Aim of the task:
Omit all images, then repeat exactly the lines below from the one containing "What value does" through the one containing "If the displaced", both ends included.
*** Raw records
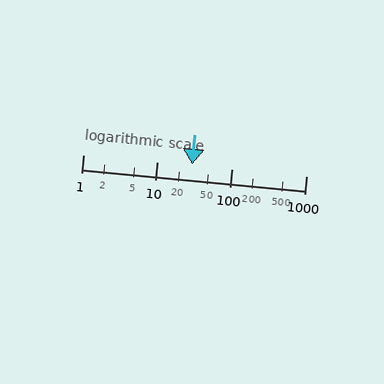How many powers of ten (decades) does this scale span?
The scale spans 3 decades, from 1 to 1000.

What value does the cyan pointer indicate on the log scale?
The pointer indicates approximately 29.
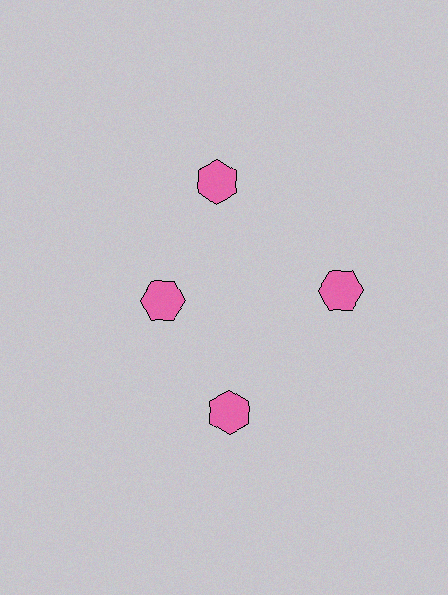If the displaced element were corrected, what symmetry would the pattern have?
******
*** Raw records
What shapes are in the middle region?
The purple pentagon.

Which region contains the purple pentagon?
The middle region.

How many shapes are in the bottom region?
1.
******
*** Raw records
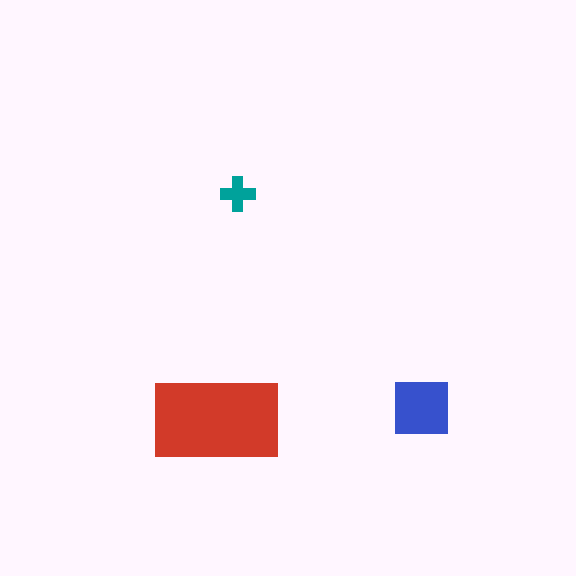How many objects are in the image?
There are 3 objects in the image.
******
Answer to this task:
What value does the cyan pointer indicate on the log scale?
The pointer indicates approximately 29.
If the displaced element were corrected, what symmetry would the pattern have?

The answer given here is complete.